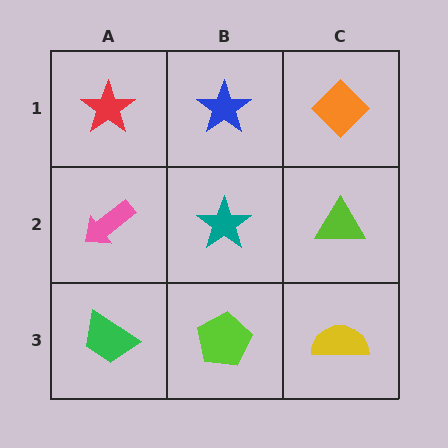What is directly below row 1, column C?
A lime triangle.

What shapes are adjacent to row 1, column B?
A teal star (row 2, column B), a red star (row 1, column A), an orange diamond (row 1, column C).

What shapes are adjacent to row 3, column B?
A teal star (row 2, column B), a green trapezoid (row 3, column A), a yellow semicircle (row 3, column C).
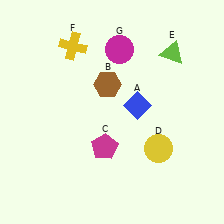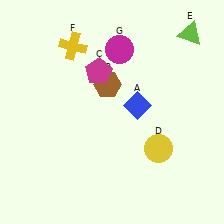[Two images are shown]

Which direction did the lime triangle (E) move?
The lime triangle (E) moved up and to the right.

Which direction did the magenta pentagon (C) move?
The magenta pentagon (C) moved up.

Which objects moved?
The objects that moved are: the magenta pentagon (C), the lime triangle (E).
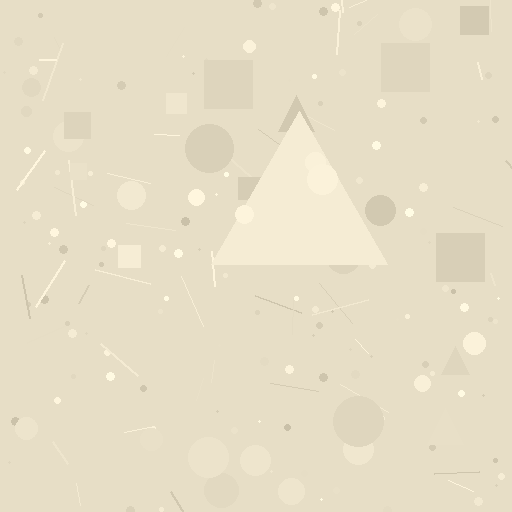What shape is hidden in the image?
A triangle is hidden in the image.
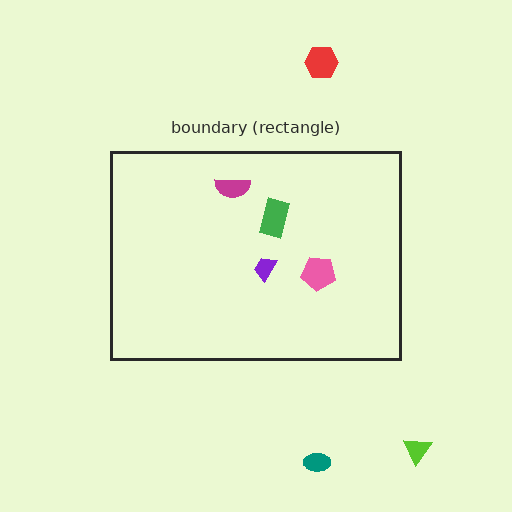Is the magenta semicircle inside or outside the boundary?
Inside.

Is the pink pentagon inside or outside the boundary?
Inside.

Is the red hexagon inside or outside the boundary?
Outside.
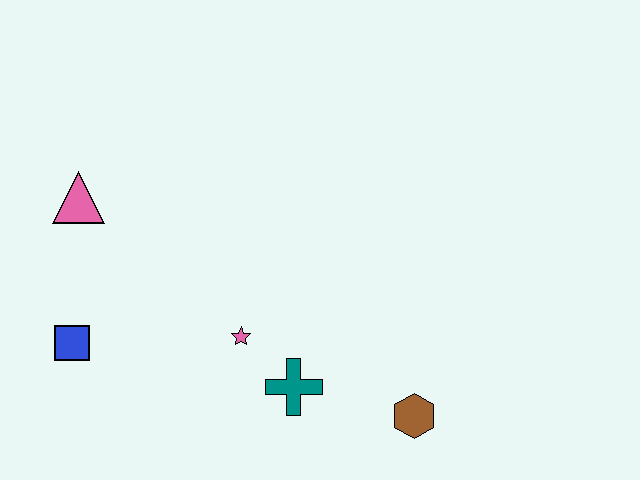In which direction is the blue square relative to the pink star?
The blue square is to the left of the pink star.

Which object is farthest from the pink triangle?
The brown hexagon is farthest from the pink triangle.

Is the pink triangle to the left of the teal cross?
Yes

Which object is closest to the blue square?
The pink triangle is closest to the blue square.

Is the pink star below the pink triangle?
Yes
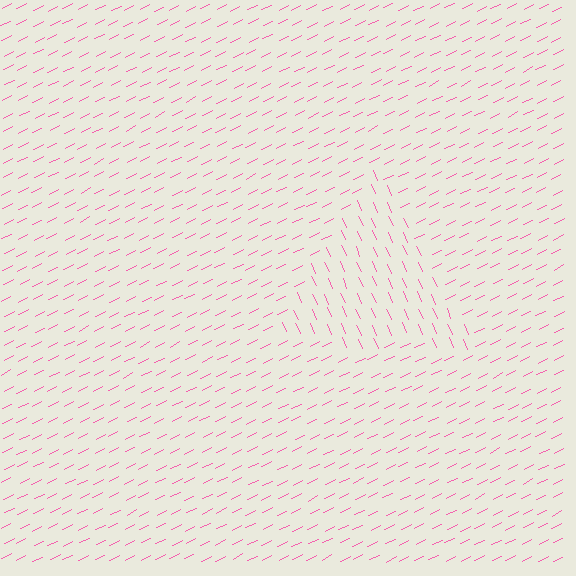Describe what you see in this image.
The image is filled with small pink line segments. A triangle region in the image has lines oriented differently from the surrounding lines, creating a visible texture boundary.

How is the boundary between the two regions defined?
The boundary is defined purely by a change in line orientation (approximately 87 degrees difference). All lines are the same color and thickness.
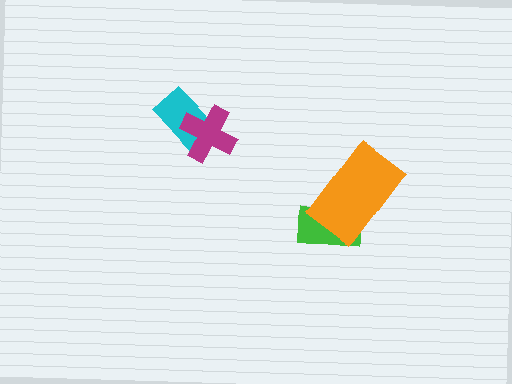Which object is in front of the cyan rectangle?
The magenta cross is in front of the cyan rectangle.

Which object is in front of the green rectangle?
The orange rectangle is in front of the green rectangle.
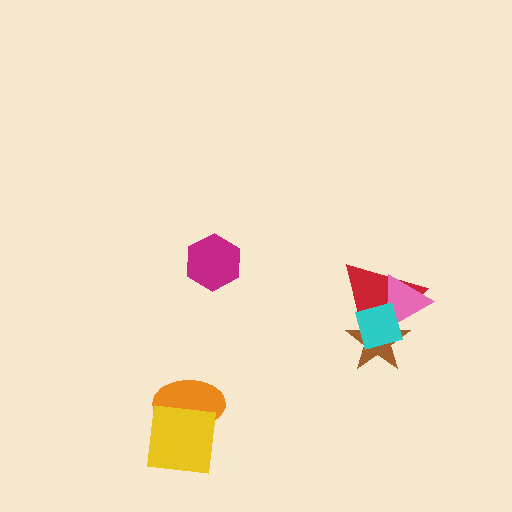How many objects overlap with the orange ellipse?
1 object overlaps with the orange ellipse.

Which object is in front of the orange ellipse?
The yellow square is in front of the orange ellipse.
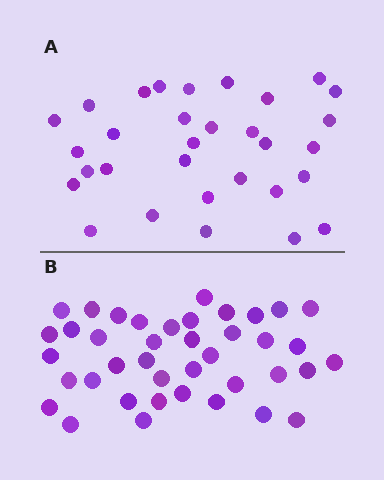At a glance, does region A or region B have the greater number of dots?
Region B (the bottom region) has more dots.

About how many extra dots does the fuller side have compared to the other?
Region B has roughly 8 or so more dots than region A.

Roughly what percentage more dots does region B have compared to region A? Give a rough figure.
About 30% more.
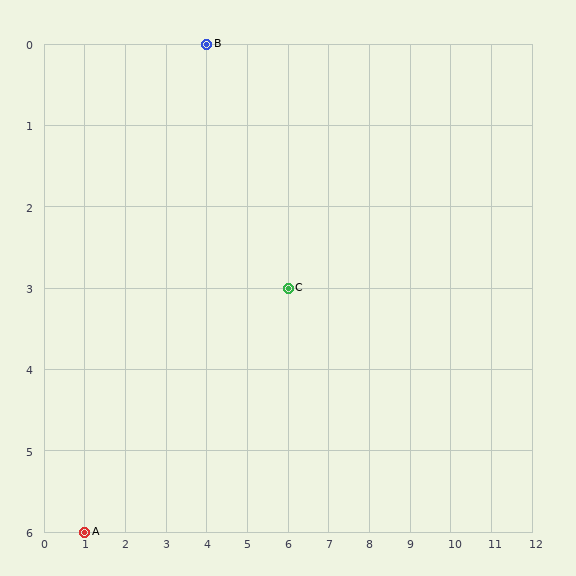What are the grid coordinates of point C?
Point C is at grid coordinates (6, 3).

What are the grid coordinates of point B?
Point B is at grid coordinates (4, 0).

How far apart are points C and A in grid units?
Points C and A are 5 columns and 3 rows apart (about 5.8 grid units diagonally).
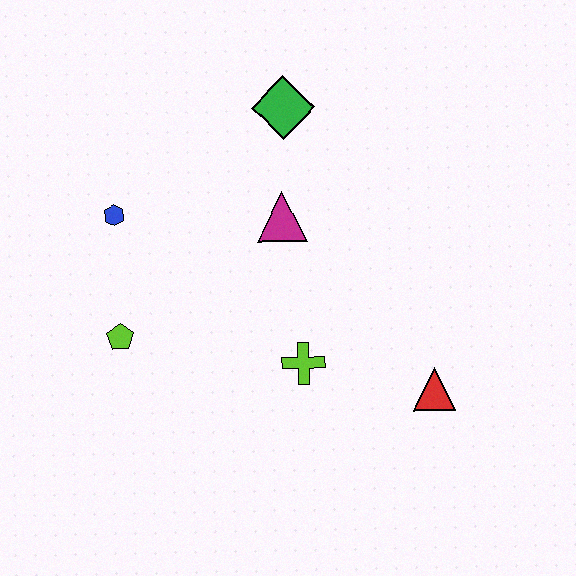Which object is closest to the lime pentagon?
The blue hexagon is closest to the lime pentagon.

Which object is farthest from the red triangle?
The blue hexagon is farthest from the red triangle.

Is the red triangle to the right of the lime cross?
Yes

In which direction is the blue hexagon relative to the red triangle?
The blue hexagon is to the left of the red triangle.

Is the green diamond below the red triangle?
No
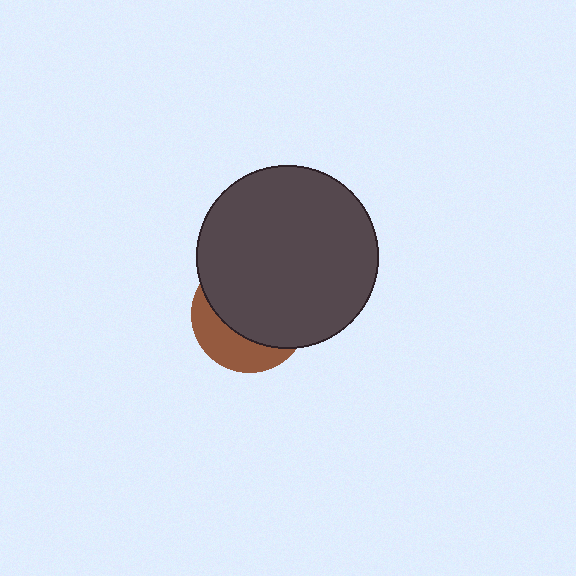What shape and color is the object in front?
The object in front is a dark gray circle.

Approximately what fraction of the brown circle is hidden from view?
Roughly 68% of the brown circle is hidden behind the dark gray circle.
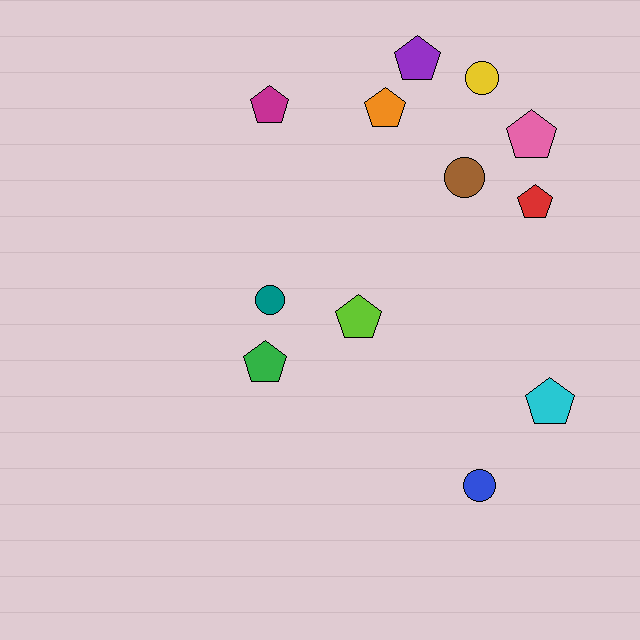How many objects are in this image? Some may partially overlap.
There are 12 objects.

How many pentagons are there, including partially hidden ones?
There are 8 pentagons.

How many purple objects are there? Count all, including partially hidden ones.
There is 1 purple object.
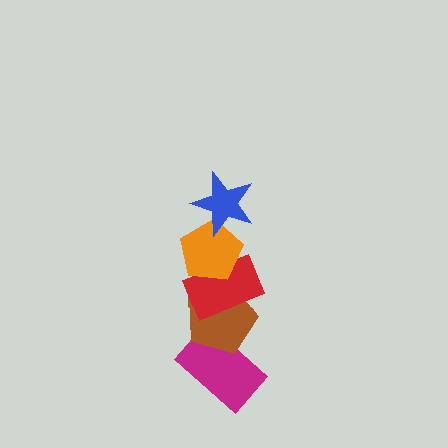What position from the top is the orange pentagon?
The orange pentagon is 2nd from the top.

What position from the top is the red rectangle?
The red rectangle is 3rd from the top.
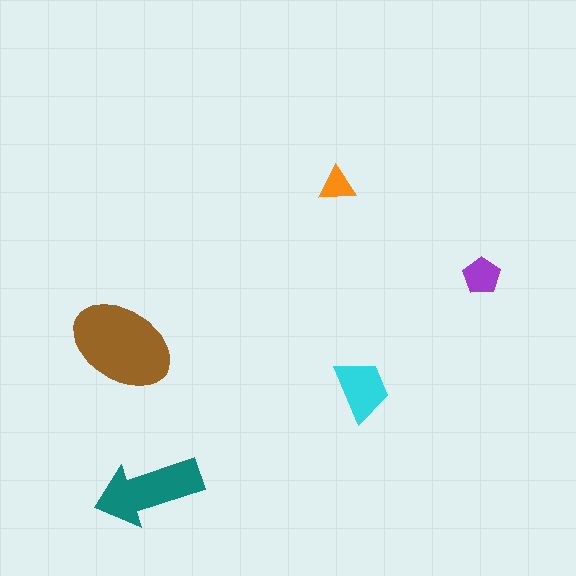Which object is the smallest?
The orange triangle.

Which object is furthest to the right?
The purple pentagon is rightmost.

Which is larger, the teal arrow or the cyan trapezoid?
The teal arrow.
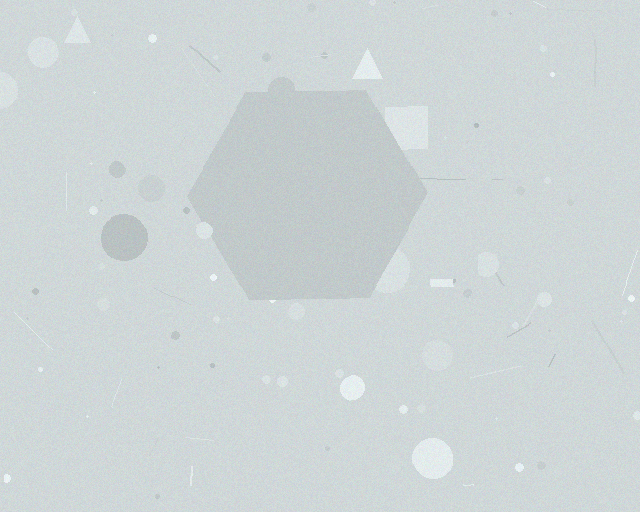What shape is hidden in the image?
A hexagon is hidden in the image.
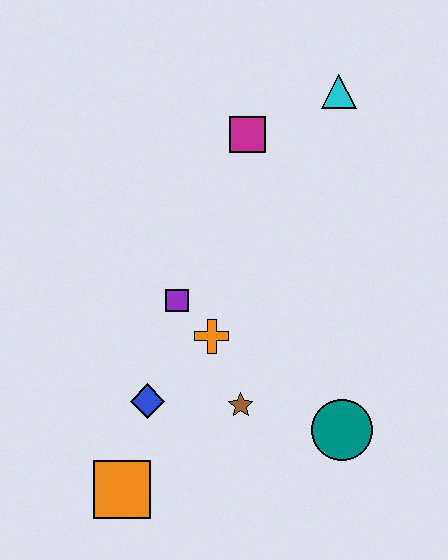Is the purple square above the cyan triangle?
No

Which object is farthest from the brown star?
The cyan triangle is farthest from the brown star.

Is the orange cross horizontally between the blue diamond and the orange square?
No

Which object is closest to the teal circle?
The brown star is closest to the teal circle.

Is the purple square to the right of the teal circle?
No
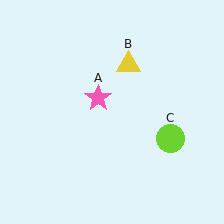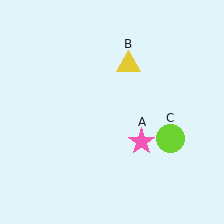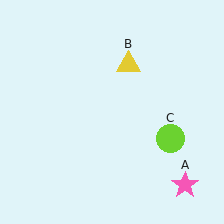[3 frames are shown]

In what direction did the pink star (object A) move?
The pink star (object A) moved down and to the right.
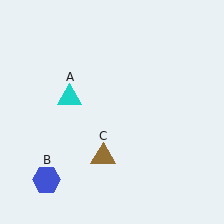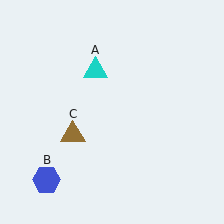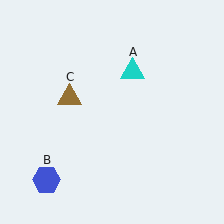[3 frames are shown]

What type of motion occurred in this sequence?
The cyan triangle (object A), brown triangle (object C) rotated clockwise around the center of the scene.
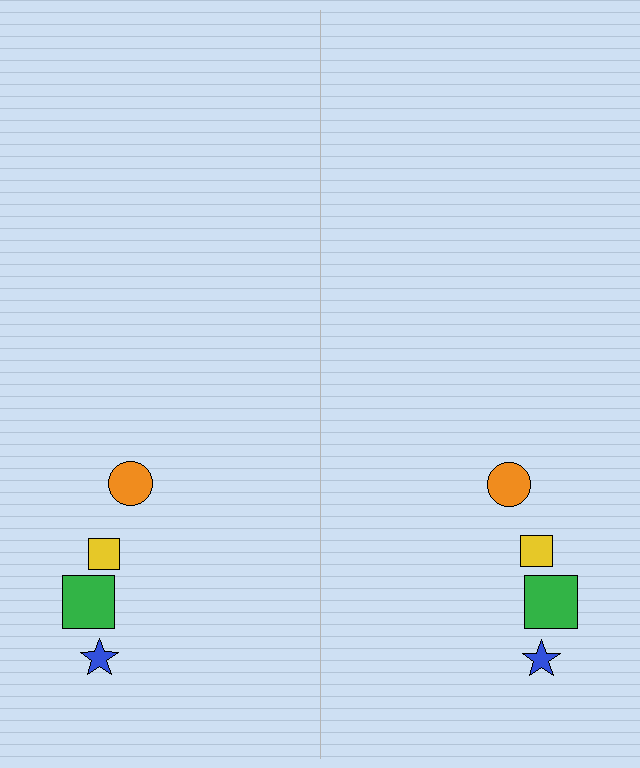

• _Written instruction_
Working from the lines above, reproduce the material exactly and exclude its pictures.

• _Task result_
What is directly below row 1, column C?
A lime triangle.

What shapes are adjacent to row 1, column B?
A teal star (row 2, column B), a red star (row 1, column A), an orange diamond (row 1, column C).

What shapes are adjacent to row 3, column B?
A teal star (row 2, column B), a green trapezoid (row 3, column A), a yellow semicircle (row 3, column C).
[Two images are shown]

Which direction did the lime triangle (E) move?
The lime triangle (E) moved up and to the right.

Which direction did the magenta pentagon (C) move?
The magenta pentagon (C) moved up.

Which objects moved?
The objects that moved are: the magenta pentagon (C), the lime triangle (E).
What shape is hidden in the image?
A triangle is hidden in the image.
Is the magenta semicircle inside or outside the boundary?
Inside.

Is the pink pentagon inside or outside the boundary?
Inside.

Is the red hexagon inside or outside the boundary?
Outside.
In which direction is the blue square relative to the pink star?
The blue square is to the left of the pink star.

Which object is farthest from the pink triangle?
The brown hexagon is farthest from the pink triangle.

Is the pink triangle to the left of the teal cross?
Yes

Which object is closest to the blue square?
The pink triangle is closest to the blue square.

Is the pink star below the pink triangle?
Yes
Describe what you see in this image.
The image is filled with small pink line segments. A triangle region in the image has lines oriented differently from the surrounding lines, creating a visible texture boundary.

How is the boundary between the two regions defined?
The boundary is defined purely by a change in line orientation (approximately 87 degrees difference). All lines are the same color and thickness.
Which object is in front of the cyan rectangle?
The magenta cross is in front of the cyan rectangle.

Which object is in front of the green rectangle?
The orange rectangle is in front of the green rectangle.
How many objects overlap with the orange ellipse?
1 object overlaps with the orange ellipse.

Which object is in front of the orange ellipse?
The yellow square is in front of the orange ellipse.
At a glance, does region A or region B have the greater number of dots?
Region B (the bottom region) has more dots.

About how many extra dots does the fuller side have compared to the other?
Region B has roughly 8 or so more dots than region A.

Roughly what percentage more dots does region B have compared to region A? Give a rough figure.
About 30% more.
What are the grid coordinates of point C?
Point C is at grid coordinates (6, 3).

What are the grid coordinates of point B?
Point B is at grid coordinates (4, 0).

How far apart are points C and A in grid units?
Points C and A are 5 columns and 3 rows apart (about 5.8 grid units diagonally).
Which object is closest to the lime pentagon?
The blue hexagon is closest to the lime pentagon.

Which object is farthest from the red triangle?
The blue hexagon is farthest from the red triangle.

Is the red triangle to the right of the lime cross?
Yes

In which direction is the blue hexagon relative to the red triangle?
The blue hexagon is to the left of the red triangle.

Is the green diamond below the red triangle?
No
What shape and color is the object in front?
The object in front is a dark gray circle.

Approximately what fraction of the brown circle is hidden from view?
Roughly 68% of the brown circle is hidden behind the dark gray circle.
How many objects are in this image? Some may partially overlap.
There are 12 objects.

How many pentagons are there, including partially hidden ones?
There are 8 pentagons.

How many purple objects are there? Count all, including partially hidden ones.
There is 1 purple object.
What position from the top is the orange pentagon?
The orange pentagon is 2nd from the top.

What position from the top is the red rectangle?
The red rectangle is 3rd from the top.
Which object is the smallest?
The orange triangle.

Which object is furthest to the right?
The purple pentagon is rightmost.

Which is larger, the teal arrow or the cyan trapezoid?
The teal arrow.
What shape is hidden in the image?
A hexagon is hidden in the image.
Is the purple square above the cyan triangle?
No

Which object is farthest from the brown star?
The cyan triangle is farthest from the brown star.

Is the orange cross horizontally between the blue diamond and the orange square?
No

Which object is closest to the teal circle?
The brown star is closest to the teal circle.

Is the purple square to the right of the teal circle?
No
[3 frames are shown]

In what direction did the pink star (object A) move?
The pink star (object A) moved down and to the right.
[3 frames are shown]

What type of motion occurred in this sequence?
The cyan triangle (object A), brown triangle (object C) rotated clockwise around the center of the scene.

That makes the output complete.